[BEGIN STORED RECORDS]

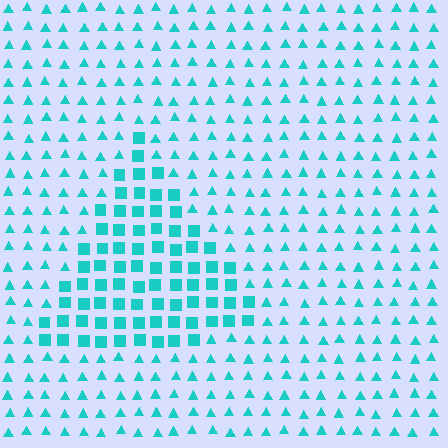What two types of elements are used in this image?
The image uses squares inside the triangle region and triangles outside it.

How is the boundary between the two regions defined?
The boundary is defined by a change in element shape: squares inside vs. triangles outside. All elements share the same color and spacing.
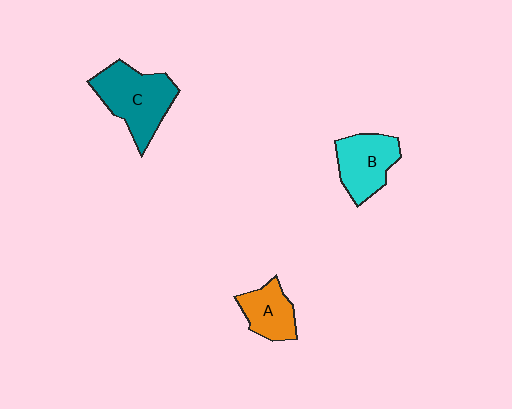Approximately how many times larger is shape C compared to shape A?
Approximately 1.7 times.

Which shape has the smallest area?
Shape A (orange).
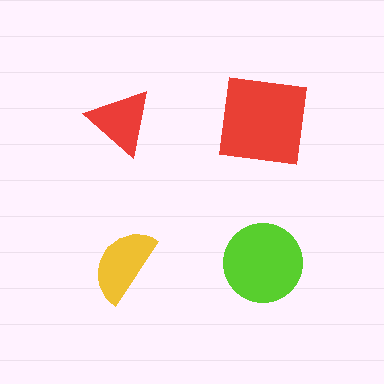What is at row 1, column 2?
A red square.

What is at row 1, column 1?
A red triangle.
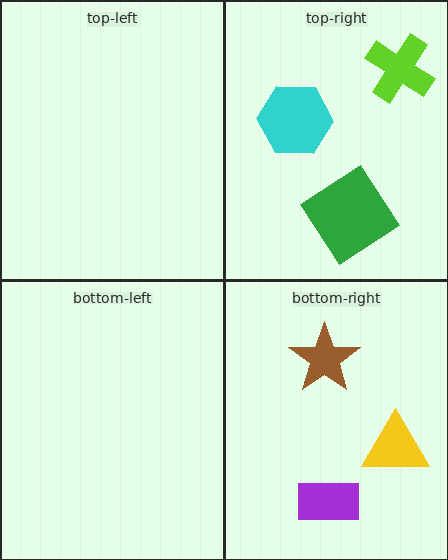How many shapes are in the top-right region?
3.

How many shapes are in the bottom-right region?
3.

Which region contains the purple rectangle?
The bottom-right region.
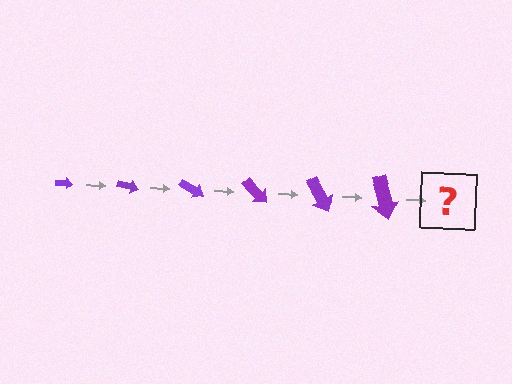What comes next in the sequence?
The next element should be an arrow, larger than the previous one and rotated 90 degrees clockwise from the start.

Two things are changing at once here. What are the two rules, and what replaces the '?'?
The two rules are that the arrow grows larger each step and it rotates 15 degrees clockwise each step. The '?' should be an arrow, larger than the previous one and rotated 90 degrees clockwise from the start.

[END STORED RECORDS]

DIRECTIONS FOR THIS TASK>
Set the listing down in full and exactly. Pictures within it should not appear in the copy.

WORKED ANSWER>
What two types of elements are used in this image?
The image uses squares inside the triangle region and triangles outside it.

How is the boundary between the two regions defined?
The boundary is defined by a change in element shape: squares inside vs. triangles outside. All elements share the same color and spacing.
Approximately how many times larger is shape C compared to shape A?
Approximately 1.7 times.

Which shape has the smallest area?
Shape A (orange).
What is at row 1, column 2?
A red square.

What is at row 1, column 1?
A red triangle.
How many shapes are in the top-right region?
3.

How many shapes are in the bottom-right region?
3.

Which region contains the purple rectangle?
The bottom-right region.
What comes next in the sequence?
The next element should be an arrow, larger than the previous one and rotated 90 degrees clockwise from the start.

Two things are changing at once here. What are the two rules, and what replaces the '?'?
The two rules are that the arrow grows larger each step and it rotates 15 degrees clockwise each step. The '?' should be an arrow, larger than the previous one and rotated 90 degrees clockwise from the start.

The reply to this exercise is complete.